The whole listing should be retyped word for word, apart from the pictures it holds.
───── Provided information ─────
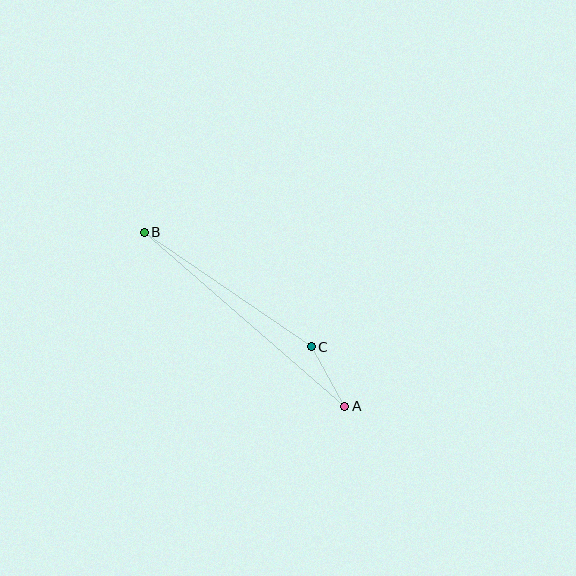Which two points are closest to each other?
Points A and C are closest to each other.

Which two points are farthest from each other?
Points A and B are farthest from each other.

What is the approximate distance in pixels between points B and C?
The distance between B and C is approximately 202 pixels.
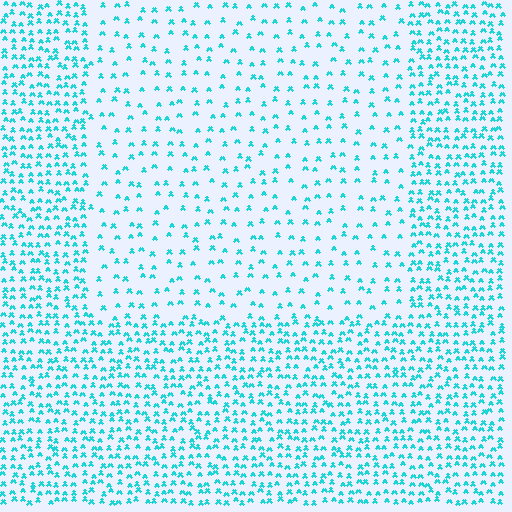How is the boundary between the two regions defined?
The boundary is defined by a change in element density (approximately 2.3x ratio). All elements are the same color, size, and shape.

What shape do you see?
I see a rectangle.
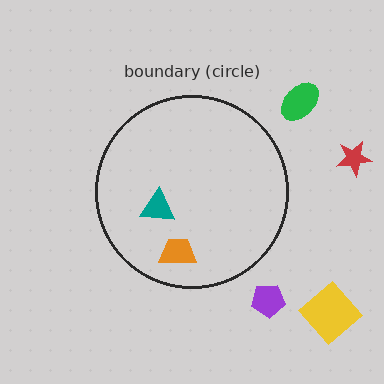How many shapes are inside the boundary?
2 inside, 4 outside.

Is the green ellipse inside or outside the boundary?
Outside.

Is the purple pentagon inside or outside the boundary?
Outside.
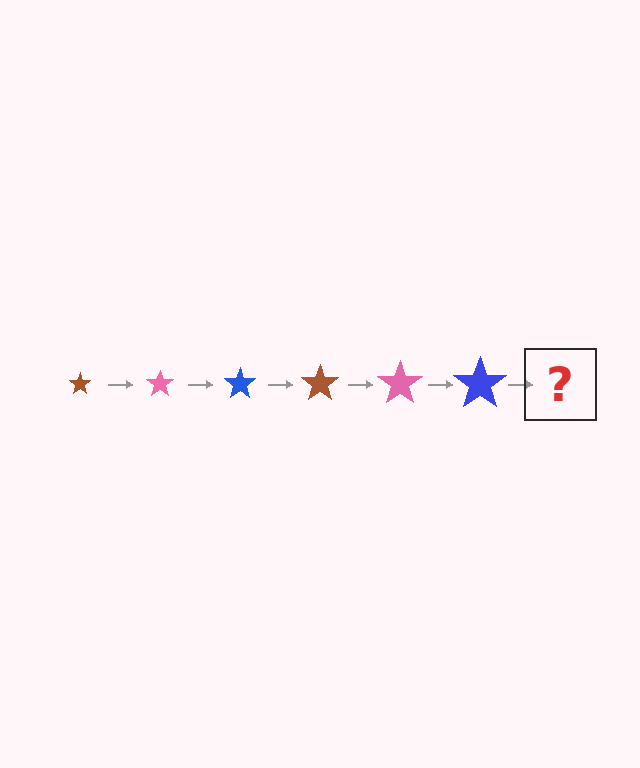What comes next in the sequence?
The next element should be a brown star, larger than the previous one.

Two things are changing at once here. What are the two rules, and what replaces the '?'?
The two rules are that the star grows larger each step and the color cycles through brown, pink, and blue. The '?' should be a brown star, larger than the previous one.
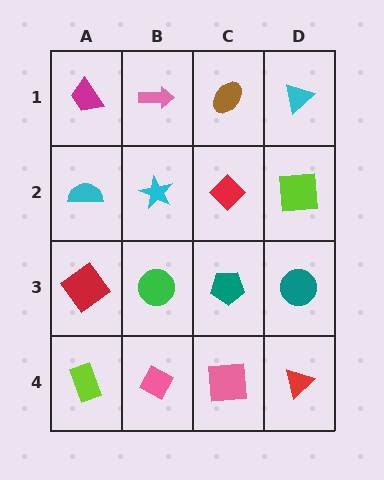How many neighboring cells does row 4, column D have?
2.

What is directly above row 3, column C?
A red diamond.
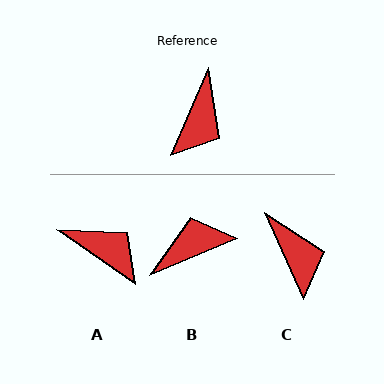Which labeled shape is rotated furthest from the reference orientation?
B, about 136 degrees away.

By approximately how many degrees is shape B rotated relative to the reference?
Approximately 136 degrees counter-clockwise.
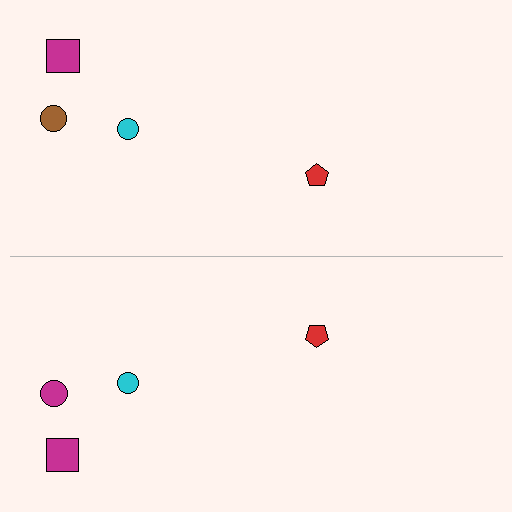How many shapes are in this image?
There are 8 shapes in this image.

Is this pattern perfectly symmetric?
No, the pattern is not perfectly symmetric. The magenta circle on the bottom side breaks the symmetry — its mirror counterpart is brown.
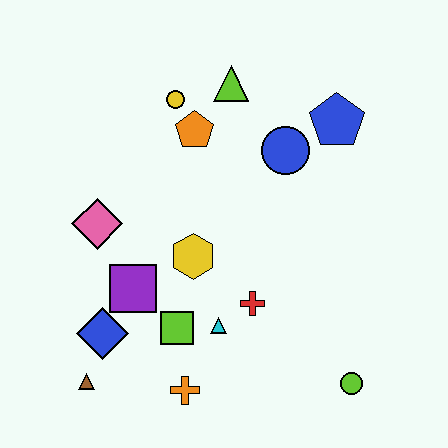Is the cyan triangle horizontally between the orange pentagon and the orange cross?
No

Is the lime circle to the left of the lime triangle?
No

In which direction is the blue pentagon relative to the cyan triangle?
The blue pentagon is above the cyan triangle.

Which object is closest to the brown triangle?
The blue diamond is closest to the brown triangle.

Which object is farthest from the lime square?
─────
> **Solution**
Which two points are closest to each other?
Points A and C are closest to each other.

Which two points are farthest from each other?
Points A and B are farthest from each other.

What is the approximate distance in pixels between points B and C?
The distance between B and C is approximately 202 pixels.
How is the boundary between the two regions defined?
The boundary is defined by a change in element density (approximately 2.3x ratio). All elements are the same color, size, and shape.

What shape do you see?
I see a rectangle.
How many shapes are inside the boundary?
2 inside, 4 outside.

Is the green ellipse inside or outside the boundary?
Outside.

Is the purple pentagon inside or outside the boundary?
Outside.
What comes next in the sequence?
The next element should be a brown star, larger than the previous one.

Two things are changing at once here. What are the two rules, and what replaces the '?'?
The two rules are that the star grows larger each step and the color cycles through brown, pink, and blue. The '?' should be a brown star, larger than the previous one.
How many neighboring cells does row 4, column D have?
2.

What is directly above row 3, column C?
A red diamond.
Which labeled shape is rotated furthest from the reference orientation?
B, about 136 degrees away.

By approximately how many degrees is shape B rotated relative to the reference?
Approximately 136 degrees counter-clockwise.
How many shapes are in this image?
There are 8 shapes in this image.

Is this pattern perfectly symmetric?
No, the pattern is not perfectly symmetric. The magenta circle on the bottom side breaks the symmetry — its mirror counterpart is brown.
Is the cyan triangle horizontally between the orange pentagon and the orange cross?
No

Is the lime circle to the left of the lime triangle?
No

In which direction is the blue pentagon relative to the cyan triangle?
The blue pentagon is above the cyan triangle.

Which object is closest to the brown triangle?
The blue diamond is closest to the brown triangle.

Which object is farthest from the lime square?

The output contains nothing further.